(Source data)
· · · · · · ·
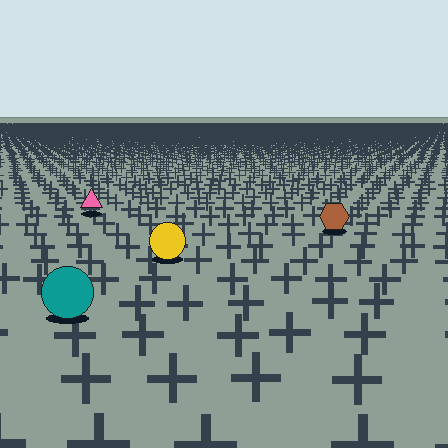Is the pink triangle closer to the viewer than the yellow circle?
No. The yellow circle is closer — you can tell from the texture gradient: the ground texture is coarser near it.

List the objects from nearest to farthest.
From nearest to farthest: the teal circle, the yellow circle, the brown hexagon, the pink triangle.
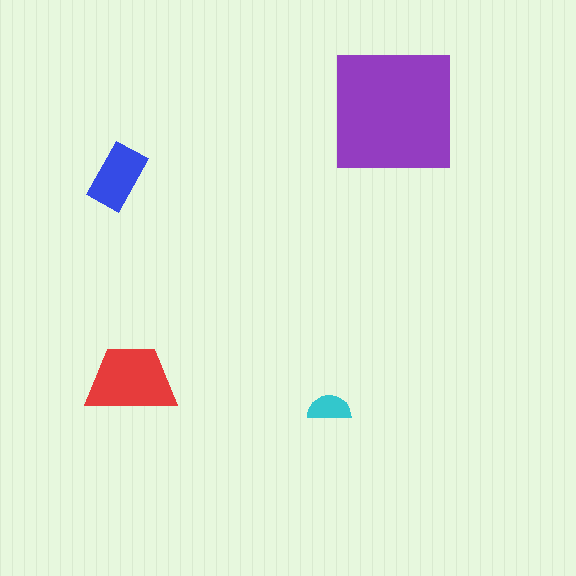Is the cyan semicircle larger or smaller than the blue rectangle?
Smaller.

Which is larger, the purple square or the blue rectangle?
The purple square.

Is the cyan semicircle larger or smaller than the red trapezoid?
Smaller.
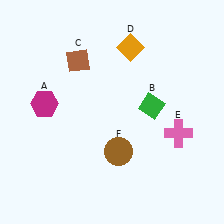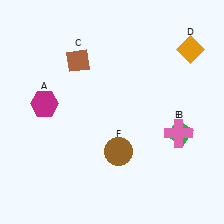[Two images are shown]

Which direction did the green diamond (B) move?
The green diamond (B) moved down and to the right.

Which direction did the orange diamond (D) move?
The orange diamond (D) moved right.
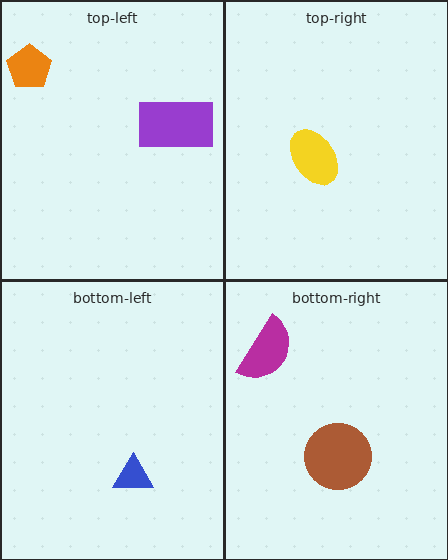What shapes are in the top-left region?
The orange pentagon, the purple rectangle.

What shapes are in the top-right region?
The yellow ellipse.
· · · · · · ·
Print the whole listing above once more, word for word, without its pictures.

Is the pink triangle closer to the viewer than the yellow circle?
No. The yellow circle is closer — you can tell from the texture gradient: the ground texture is coarser near it.

List the objects from nearest to farthest.
From nearest to farthest: the teal circle, the yellow circle, the brown hexagon, the pink triangle.
Is the cyan semicircle larger or smaller than the blue rectangle?
Smaller.

Which is larger, the purple square or the blue rectangle?
The purple square.

Is the cyan semicircle larger or smaller than the red trapezoid?
Smaller.
[Two images are shown]

Which direction did the green diamond (B) move?
The green diamond (B) moved down and to the right.

Which direction did the orange diamond (D) move?
The orange diamond (D) moved right.
What shapes are in the top-left region?
The orange pentagon, the purple rectangle.

What shapes are in the top-right region?
The yellow ellipse.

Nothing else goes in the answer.